> **What this task involves**
Repeat verbatim the lines from the one containing "Which object is closest to the purple circle?" to the one containing "What is the approximate midpoint between points C", ends included, minus any pictures.

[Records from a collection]
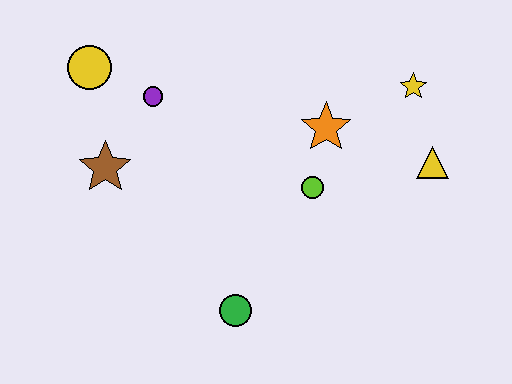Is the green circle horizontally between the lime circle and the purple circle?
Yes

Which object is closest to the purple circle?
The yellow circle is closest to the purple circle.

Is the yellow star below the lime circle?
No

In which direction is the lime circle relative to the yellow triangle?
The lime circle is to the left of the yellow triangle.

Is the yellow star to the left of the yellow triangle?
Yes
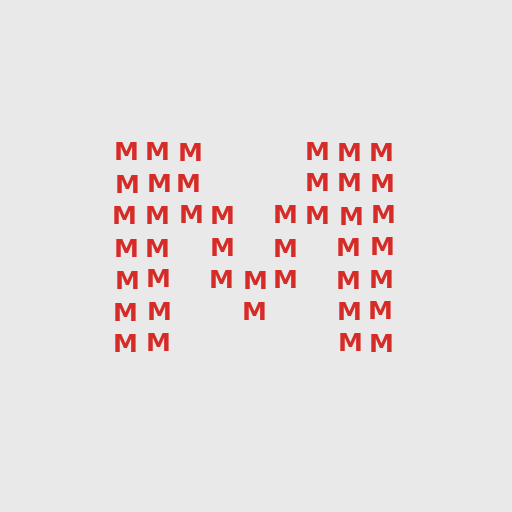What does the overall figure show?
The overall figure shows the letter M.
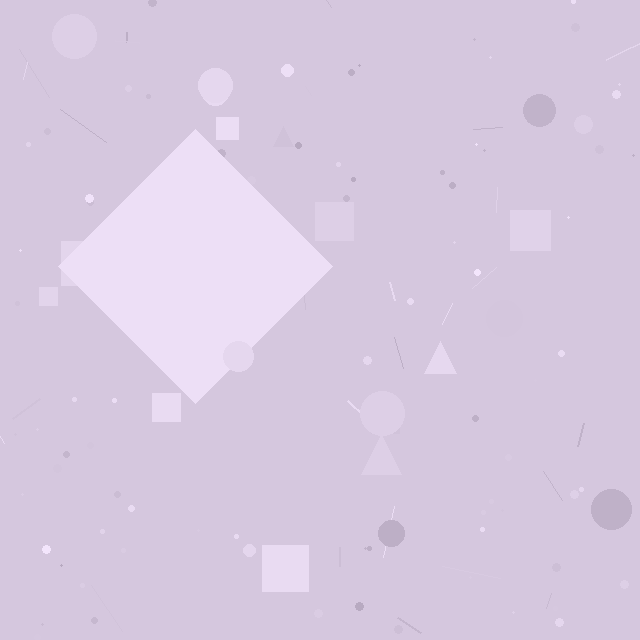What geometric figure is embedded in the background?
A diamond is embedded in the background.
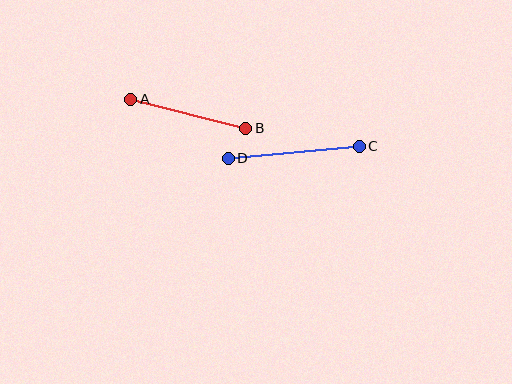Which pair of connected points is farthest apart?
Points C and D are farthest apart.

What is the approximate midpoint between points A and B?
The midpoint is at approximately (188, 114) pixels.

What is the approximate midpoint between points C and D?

...

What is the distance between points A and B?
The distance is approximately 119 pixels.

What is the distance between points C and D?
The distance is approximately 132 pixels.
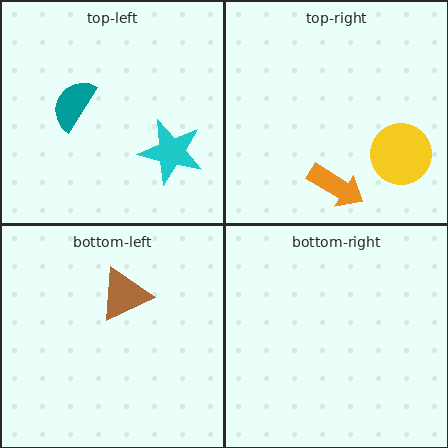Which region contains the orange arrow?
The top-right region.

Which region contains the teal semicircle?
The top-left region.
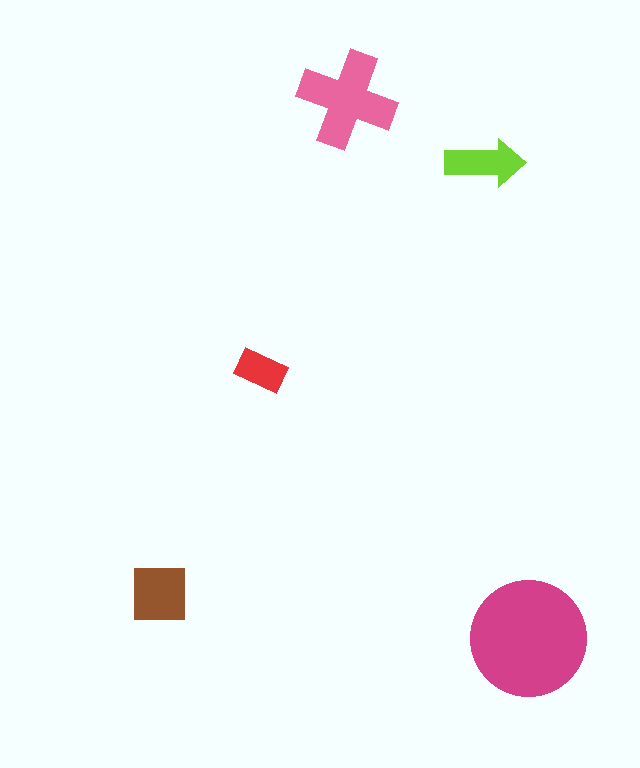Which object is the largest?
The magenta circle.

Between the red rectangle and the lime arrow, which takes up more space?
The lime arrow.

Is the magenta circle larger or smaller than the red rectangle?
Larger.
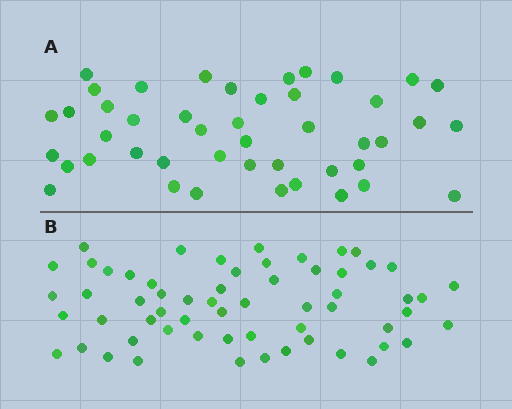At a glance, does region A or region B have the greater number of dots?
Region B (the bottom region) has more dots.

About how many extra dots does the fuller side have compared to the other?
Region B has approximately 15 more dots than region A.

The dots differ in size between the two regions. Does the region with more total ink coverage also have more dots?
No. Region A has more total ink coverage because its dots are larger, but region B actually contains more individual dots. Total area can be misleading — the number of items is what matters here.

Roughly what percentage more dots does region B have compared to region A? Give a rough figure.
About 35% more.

> **The solution**
Which object is closest to the purple circle?
The yellow circle is closest to the purple circle.

Is the yellow star below the lime circle?
No

In which direction is the lime circle relative to the yellow triangle?
The lime circle is to the left of the yellow triangle.

Is the yellow star to the left of the yellow triangle?
Yes
What does the overall figure show?
The overall figure shows the letter M.
What geometric figure is embedded in the background?
A diamond is embedded in the background.
Which pair of connected points is farthest apart?
Points C and D are farthest apart.

What is the approximate midpoint between points A and B?
The midpoint is at approximately (188, 114) pixels.

What is the approximate midpoint between points C and D?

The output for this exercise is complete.